REQUIREMENTS> Repeat the material exactly as it appears.
---- ENTRIES SHOWN
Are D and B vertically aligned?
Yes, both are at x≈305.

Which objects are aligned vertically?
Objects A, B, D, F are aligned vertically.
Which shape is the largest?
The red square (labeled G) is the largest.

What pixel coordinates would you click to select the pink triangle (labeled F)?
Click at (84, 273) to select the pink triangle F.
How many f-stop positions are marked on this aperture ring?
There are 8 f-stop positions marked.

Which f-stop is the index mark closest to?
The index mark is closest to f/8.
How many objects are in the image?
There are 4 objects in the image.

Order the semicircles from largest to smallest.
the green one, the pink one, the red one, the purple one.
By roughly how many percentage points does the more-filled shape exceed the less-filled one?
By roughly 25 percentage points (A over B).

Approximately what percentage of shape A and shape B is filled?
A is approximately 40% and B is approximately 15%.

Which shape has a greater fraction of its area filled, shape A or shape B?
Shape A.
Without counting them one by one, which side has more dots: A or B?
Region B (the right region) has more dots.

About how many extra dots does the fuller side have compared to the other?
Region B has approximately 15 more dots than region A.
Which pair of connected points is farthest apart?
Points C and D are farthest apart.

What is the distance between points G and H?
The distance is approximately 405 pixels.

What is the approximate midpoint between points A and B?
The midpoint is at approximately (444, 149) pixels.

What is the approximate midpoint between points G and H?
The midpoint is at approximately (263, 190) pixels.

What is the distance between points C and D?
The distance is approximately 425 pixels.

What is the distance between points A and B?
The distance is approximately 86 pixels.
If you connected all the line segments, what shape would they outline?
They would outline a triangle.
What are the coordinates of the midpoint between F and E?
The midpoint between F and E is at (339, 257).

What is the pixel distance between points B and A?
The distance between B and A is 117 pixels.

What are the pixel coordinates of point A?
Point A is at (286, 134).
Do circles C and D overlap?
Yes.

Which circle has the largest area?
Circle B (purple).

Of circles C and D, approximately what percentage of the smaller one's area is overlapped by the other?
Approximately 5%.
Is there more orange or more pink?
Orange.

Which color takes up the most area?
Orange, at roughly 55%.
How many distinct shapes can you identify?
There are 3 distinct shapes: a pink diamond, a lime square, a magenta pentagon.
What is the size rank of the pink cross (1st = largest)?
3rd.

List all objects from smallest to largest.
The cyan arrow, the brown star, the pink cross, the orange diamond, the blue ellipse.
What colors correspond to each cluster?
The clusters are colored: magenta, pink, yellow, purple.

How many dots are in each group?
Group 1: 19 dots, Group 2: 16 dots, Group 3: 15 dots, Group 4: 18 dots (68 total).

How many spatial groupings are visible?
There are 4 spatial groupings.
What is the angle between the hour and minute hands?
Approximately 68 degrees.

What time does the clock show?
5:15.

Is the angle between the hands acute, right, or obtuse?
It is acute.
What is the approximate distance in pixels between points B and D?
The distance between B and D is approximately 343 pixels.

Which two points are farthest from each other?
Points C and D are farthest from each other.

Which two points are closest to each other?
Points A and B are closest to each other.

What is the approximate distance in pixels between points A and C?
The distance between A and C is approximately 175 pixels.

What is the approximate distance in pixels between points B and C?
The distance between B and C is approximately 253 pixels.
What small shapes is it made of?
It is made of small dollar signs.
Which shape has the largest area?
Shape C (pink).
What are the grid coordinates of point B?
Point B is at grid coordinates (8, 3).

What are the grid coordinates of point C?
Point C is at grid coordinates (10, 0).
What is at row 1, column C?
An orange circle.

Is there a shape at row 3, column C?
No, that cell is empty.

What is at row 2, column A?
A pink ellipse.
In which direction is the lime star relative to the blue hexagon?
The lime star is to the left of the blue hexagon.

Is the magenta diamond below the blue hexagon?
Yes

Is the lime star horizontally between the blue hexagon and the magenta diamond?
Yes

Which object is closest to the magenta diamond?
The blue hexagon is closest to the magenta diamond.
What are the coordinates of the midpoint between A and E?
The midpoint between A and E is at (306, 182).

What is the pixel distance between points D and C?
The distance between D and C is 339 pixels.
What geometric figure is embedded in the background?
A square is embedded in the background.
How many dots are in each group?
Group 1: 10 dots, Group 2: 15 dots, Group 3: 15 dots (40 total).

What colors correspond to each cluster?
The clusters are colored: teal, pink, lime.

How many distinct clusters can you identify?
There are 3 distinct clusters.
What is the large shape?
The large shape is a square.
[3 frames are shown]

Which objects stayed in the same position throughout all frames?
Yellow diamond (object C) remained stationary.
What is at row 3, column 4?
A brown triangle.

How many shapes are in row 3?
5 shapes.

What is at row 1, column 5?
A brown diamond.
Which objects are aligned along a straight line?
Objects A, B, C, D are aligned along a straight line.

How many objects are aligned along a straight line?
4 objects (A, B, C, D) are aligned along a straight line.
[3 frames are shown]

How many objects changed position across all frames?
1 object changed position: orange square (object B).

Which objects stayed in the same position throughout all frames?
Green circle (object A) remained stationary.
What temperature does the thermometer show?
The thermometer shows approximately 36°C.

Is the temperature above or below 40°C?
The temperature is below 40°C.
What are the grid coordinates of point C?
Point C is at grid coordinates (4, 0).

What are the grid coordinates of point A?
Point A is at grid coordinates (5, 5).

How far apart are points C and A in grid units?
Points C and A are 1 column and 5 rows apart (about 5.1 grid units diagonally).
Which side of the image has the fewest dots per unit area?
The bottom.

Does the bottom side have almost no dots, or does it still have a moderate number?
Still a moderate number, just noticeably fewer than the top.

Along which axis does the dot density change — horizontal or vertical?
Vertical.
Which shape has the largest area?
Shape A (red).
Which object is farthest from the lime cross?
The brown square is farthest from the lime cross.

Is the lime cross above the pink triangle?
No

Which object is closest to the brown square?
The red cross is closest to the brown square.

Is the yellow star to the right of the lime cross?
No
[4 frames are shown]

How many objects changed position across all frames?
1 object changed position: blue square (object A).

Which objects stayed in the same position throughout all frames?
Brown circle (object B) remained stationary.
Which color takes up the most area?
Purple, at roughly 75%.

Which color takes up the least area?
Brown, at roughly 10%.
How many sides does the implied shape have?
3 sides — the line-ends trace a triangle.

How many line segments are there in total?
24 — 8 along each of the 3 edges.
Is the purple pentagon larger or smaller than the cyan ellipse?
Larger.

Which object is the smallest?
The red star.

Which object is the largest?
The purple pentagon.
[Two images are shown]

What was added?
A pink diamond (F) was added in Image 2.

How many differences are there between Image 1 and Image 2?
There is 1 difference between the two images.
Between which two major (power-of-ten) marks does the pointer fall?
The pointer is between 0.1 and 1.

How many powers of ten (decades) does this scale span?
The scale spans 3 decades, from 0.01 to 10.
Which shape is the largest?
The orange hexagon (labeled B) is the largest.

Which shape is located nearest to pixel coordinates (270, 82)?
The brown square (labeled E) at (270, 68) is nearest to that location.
--------
RESULT>
Are D and B vertically aligned?
Yes, both are at x≈305.

Which objects are aligned vertically?
Objects A, B, D, F are aligned vertically.
Which shape is the largest?
The red square (labeled G) is the largest.

What pixel coordinates would you click to select the pink triangle (labeled F)?
Click at (84, 273) to select the pink triangle F.
How many f-stop positions are marked on this aperture ring?
There are 8 f-stop positions marked.

Which f-stop is the index mark closest to?
The index mark is closest to f/8.
How many objects are in the image?
There are 4 objects in the image.

Order the semicircles from largest to smallest.
the green one, the pink one, the red one, the purple one.
By roughly how many percentage points does the more-filled shape exceed the less-filled one?
By roughly 25 percentage points (A over B).

Approximately what percentage of shape A and shape B is filled?
A is approximately 40% and B is approximately 15%.

Which shape has a greater fraction of its area filled, shape A or shape B?
Shape A.
Without counting them one by one, which side has more dots: A or B?
Region B (the right region) has more dots.

About how many extra dots does the fuller side have compared to the other?
Region B has approximately 15 more dots than region A.
Which pair of connected points is farthest apart?
Points C and D are farthest apart.

What is the distance between points G and H?
The distance is approximately 405 pixels.

What is the approximate midpoint between points A and B?
The midpoint is at approximately (444, 149) pixels.

What is the approximate midpoint between points G and H?
The midpoint is at approximately (263, 190) pixels.

What is the distance between points C and D?
The distance is approximately 425 pixels.

What is the distance between points A and B?
The distance is approximately 86 pixels.
If you connected all the line segments, what shape would they outline?
They would outline a triangle.
What are the coordinates of the midpoint between F and E?
The midpoint between F and E is at (339, 257).

What is the pixel distance between points B and A?
The distance between B and A is 117 pixels.

What are the pixel coordinates of point A?
Point A is at (286, 134).
Do circles C and D overlap?
Yes.

Which circle has the largest area?
Circle B (purple).

Of circles C and D, approximately what percentage of the smaller one's area is overlapped by the other?
Approximately 5%.
Is there more orange or more pink?
Orange.

Which color takes up the most area?
Orange, at roughly 55%.
How many distinct shapes can you identify?
There are 3 distinct shapes: a pink diamond, a lime square, a magenta pentagon.
What is the size rank of the pink cross (1st = largest)?
3rd.

List all objects from smallest to largest.
The cyan arrow, the brown star, the pink cross, the orange diamond, the blue ellipse.
What colors correspond to each cluster?
The clusters are colored: magenta, pink, yellow, purple.

How many dots are in each group?
Group 1: 19 dots, Group 2: 16 dots, Group 3: 15 dots, Group 4: 18 dots (68 total).

How many spatial groupings are visible?
There are 4 spatial groupings.
What is the angle between the hour and minute hands?
Approximately 68 degrees.

What time does the clock show?
5:15.

Is the angle between the hands acute, right, or obtuse?
It is acute.
What is the approximate distance in pixels between points B and D?
The distance between B and D is approximately 343 pixels.

Which two points are farthest from each other?
Points C and D are farthest from each other.

Which two points are closest to each other?
Points A and B are closest to each other.

What is the approximate distance in pixels between points A and C?
The distance between A and C is approximately 175 pixels.

What is the approximate distance in pixels between points B and C?
The distance between B and C is approximately 253 pixels.
What small shapes is it made of?
It is made of small dollar signs.
Which shape has the largest area?
Shape C (pink).
What are the grid coordinates of point B?
Point B is at grid coordinates (8, 3).

What are the grid coordinates of point C?
Point C is at grid coordinates (10, 0).
What is at row 1, column C?
An orange circle.

Is there a shape at row 3, column C?
No, that cell is empty.

What is at row 2, column A?
A pink ellipse.
In which direction is the lime star relative to the blue hexagon?
The lime star is to the left of the blue hexagon.

Is the magenta diamond below the blue hexagon?
Yes

Is the lime star horizontally between the blue hexagon and the magenta diamond?
Yes

Which object is closest to the magenta diamond?
The blue hexagon is closest to the magenta diamond.
What are the coordinates of the midpoint between A and E?
The midpoint between A and E is at (306, 182).

What is the pixel distance between points D and C?
The distance between D and C is 339 pixels.
What geometric figure is embedded in the background?
A square is embedded in the background.
How many dots are in each group?
Group 1: 10 dots, Group 2: 15 dots, Group 3: 15 dots (40 total).

What colors correspond to each cluster?
The clusters are colored: teal, pink, lime.

How many distinct clusters can you identify?
There are 3 distinct clusters.
What is the large shape?
The large shape is a square.
[3 frames are shown]

Which objects stayed in the same position throughout all frames?
Yellow diamond (object C) remained stationary.
What is at row 3, column 4?
A brown triangle.

How many shapes are in row 3?
5 shapes.

What is at row 1, column 5?
A brown diamond.
Which objects are aligned along a straight line?
Objects A, B, C, D are aligned along a straight line.

How many objects are aligned along a straight line?
4 objects (A, B, C, D) are aligned along a straight line.
[3 frames are shown]

How many objects changed position across all frames?
1 object changed position: orange square (object B).

Which objects stayed in the same position throughout all frames?
Green circle (object A) remained stationary.
What temperature does the thermometer show?
The thermometer shows approximately 36°C.

Is the temperature above or below 40°C?
The temperature is below 40°C.
What are the grid coordinates of point C?
Point C is at grid coordinates (4, 0).

What are the grid coordinates of point A?
Point A is at grid coordinates (5, 5).

How far apart are points C and A in grid units?
Points C and A are 1 column and 5 rows apart (about 5.1 grid units diagonally).
Which side of the image has the fewest dots per unit area?
The bottom.

Does the bottom side have almost no dots, or does it still have a moderate number?
Still a moderate number, just noticeably fewer than the top.

Along which axis does the dot density change — horizontal or vertical?
Vertical.
Which shape has the largest area?
Shape A (red).
Which object is farthest from the lime cross?
The brown square is farthest from the lime cross.

Is the lime cross above the pink triangle?
No

Which object is closest to the brown square?
The red cross is closest to the brown square.

Is the yellow star to the right of the lime cross?
No
[4 frames are shown]

How many objects changed position across all frames?
1 object changed position: blue square (object A).

Which objects stayed in the same position throughout all frames?
Brown circle (object B) remained stationary.
Which color takes up the most area?
Purple, at roughly 75%.

Which color takes up the least area?
Brown, at roughly 10%.
How many sides does the implied shape have?
3 sides — the line-ends trace a triangle.

How many line segments are there in total?
24 — 8 along each of the 3 edges.
Is the purple pentagon larger or smaller than the cyan ellipse?
Larger.

Which object is the smallest?
The red star.

Which object is the largest?
The purple pentagon.
[Two images are shown]

What was added?
A pink diamond (F) was added in Image 2.

How many differences are there between Image 1 and Image 2?
There is 1 difference between the two images.
Between which two major (power-of-ten) marks does the pointer fall?
The pointer is between 0.1 and 1.

How many powers of ten (decades) does this scale span?
The scale spans 3 decades, from 0.01 to 10.
Which shape is the largest?
The orange hexagon (labeled B) is the largest.

Which shape is located nearest to pixel coordinates (270, 82)?
The brown square (labeled E) at (270, 68) is nearest to that location.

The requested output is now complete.